What the exercise asks: Write the material out again in full, word for word. Do not include the pictures.
>> START Available data
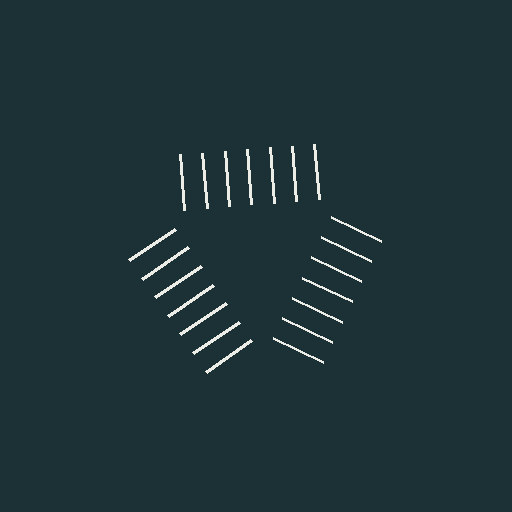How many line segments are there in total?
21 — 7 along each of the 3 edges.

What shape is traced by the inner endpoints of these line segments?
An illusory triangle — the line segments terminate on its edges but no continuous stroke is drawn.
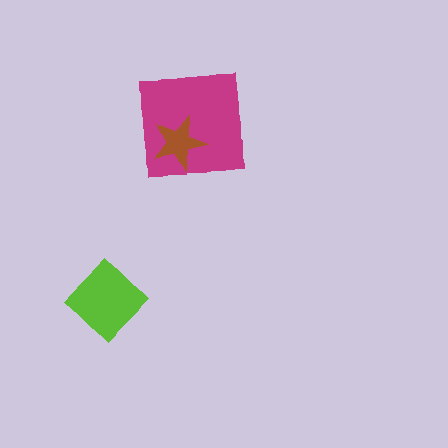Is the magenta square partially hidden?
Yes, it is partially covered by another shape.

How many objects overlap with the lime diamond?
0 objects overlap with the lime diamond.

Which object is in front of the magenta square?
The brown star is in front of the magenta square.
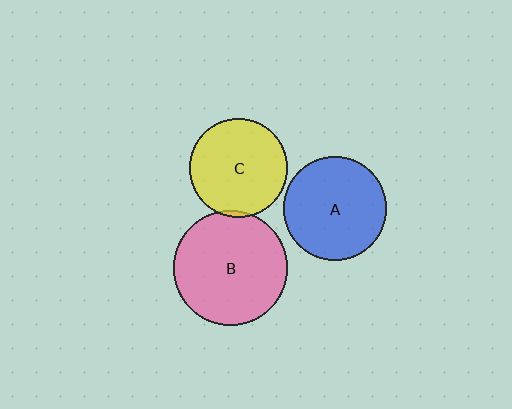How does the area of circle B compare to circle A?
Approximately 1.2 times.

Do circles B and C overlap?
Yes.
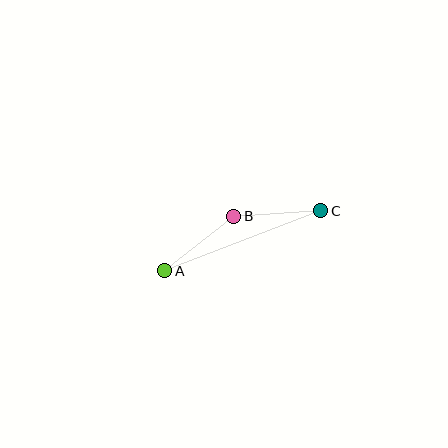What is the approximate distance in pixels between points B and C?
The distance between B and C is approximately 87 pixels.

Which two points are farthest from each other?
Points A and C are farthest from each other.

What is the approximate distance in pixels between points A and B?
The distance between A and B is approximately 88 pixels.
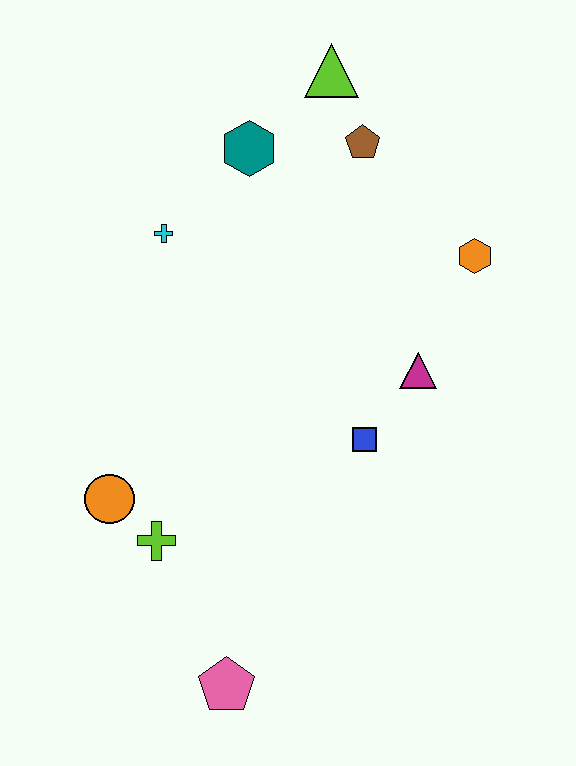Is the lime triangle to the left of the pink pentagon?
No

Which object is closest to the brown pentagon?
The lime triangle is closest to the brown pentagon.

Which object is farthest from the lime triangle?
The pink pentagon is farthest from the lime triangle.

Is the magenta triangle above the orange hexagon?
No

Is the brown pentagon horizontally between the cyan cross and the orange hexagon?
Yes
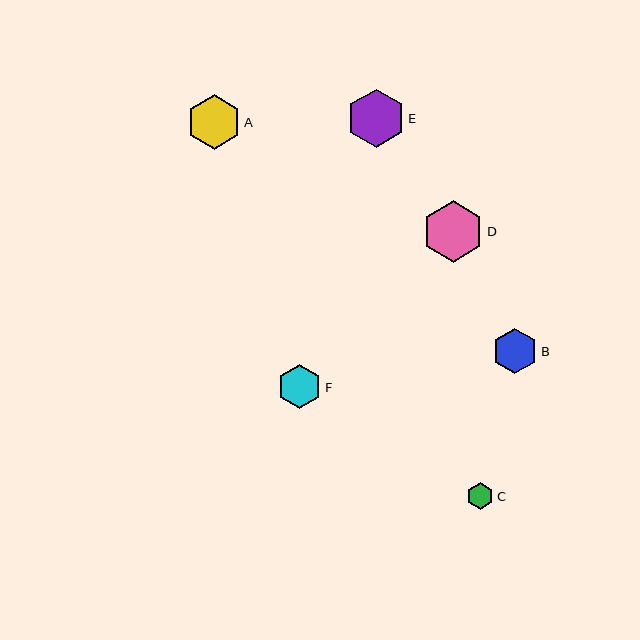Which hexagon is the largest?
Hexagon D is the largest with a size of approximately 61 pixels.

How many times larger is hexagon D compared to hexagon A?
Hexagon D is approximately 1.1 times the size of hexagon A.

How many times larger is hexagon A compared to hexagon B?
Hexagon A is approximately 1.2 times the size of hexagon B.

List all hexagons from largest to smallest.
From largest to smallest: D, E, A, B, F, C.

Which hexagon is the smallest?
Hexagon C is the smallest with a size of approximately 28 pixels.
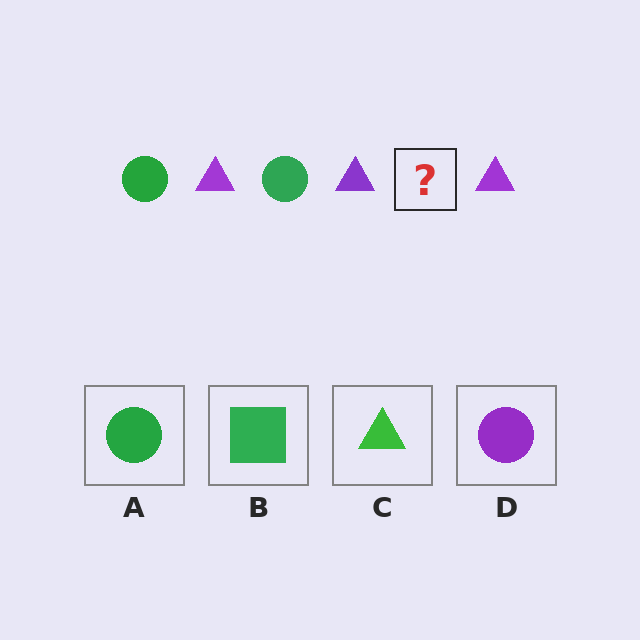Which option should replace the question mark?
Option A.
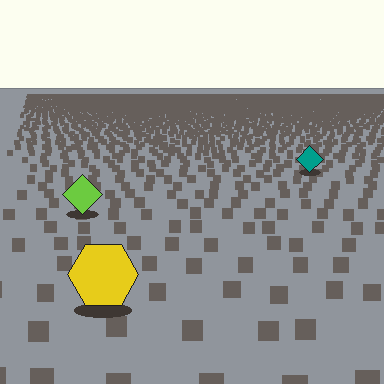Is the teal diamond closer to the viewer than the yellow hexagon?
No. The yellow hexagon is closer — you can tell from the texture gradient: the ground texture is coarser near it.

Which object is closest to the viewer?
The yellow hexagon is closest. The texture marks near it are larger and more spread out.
>> END Available data
Answer to this exercise:
How many line segments are there in total?
21 — 7 along each of the 3 edges.

What shape is traced by the inner endpoints of these line segments?
An illusory triangle — the line segments terminate on its edges but no continuous stroke is drawn.
Is the magenta square partially hidden?
Yes, it is partially covered by another shape.

How many objects overlap with the lime diamond?
0 objects overlap with the lime diamond.

Which object is in front of the magenta square?
The brown star is in front of the magenta square.
How does the area of circle B compare to circle A?
Approximately 1.2 times.

Do circles B and C overlap?
Yes.
What is the approximate distance in pixels between points B and C?
The distance between B and C is approximately 87 pixels.

Which two points are farthest from each other?
Points A and C are farthest from each other.

What is the approximate distance in pixels between points A and B?
The distance between A and B is approximately 88 pixels.
Is the lime triangle to the left of the pink pentagon?
No

Which object is closest to the brown pentagon?
The lime triangle is closest to the brown pentagon.

Which object is farthest from the lime triangle?
The pink pentagon is farthest from the lime triangle.

Is the magenta triangle above the orange hexagon?
No

Is the brown pentagon horizontally between the cyan cross and the orange hexagon?
Yes
Which hexagon is the largest?
Hexagon D is the largest with a size of approximately 61 pixels.

How many times larger is hexagon D compared to hexagon A?
Hexagon D is approximately 1.1 times the size of hexagon A.

How many times larger is hexagon A compared to hexagon B?
Hexagon A is approximately 1.2 times the size of hexagon B.

List all hexagons from largest to smallest.
From largest to smallest: D, E, A, B, F, C.

Which hexagon is the smallest?
Hexagon C is the smallest with a size of approximately 28 pixels.
Which option should replace the question mark?
Option A.
Is the teal diamond closer to the viewer than the yellow hexagon?
No. The yellow hexagon is closer — you can tell from the texture gradient: the ground texture is coarser near it.

Which object is closest to the viewer?
The yellow hexagon is closest. The texture marks near it are larger and more spread out.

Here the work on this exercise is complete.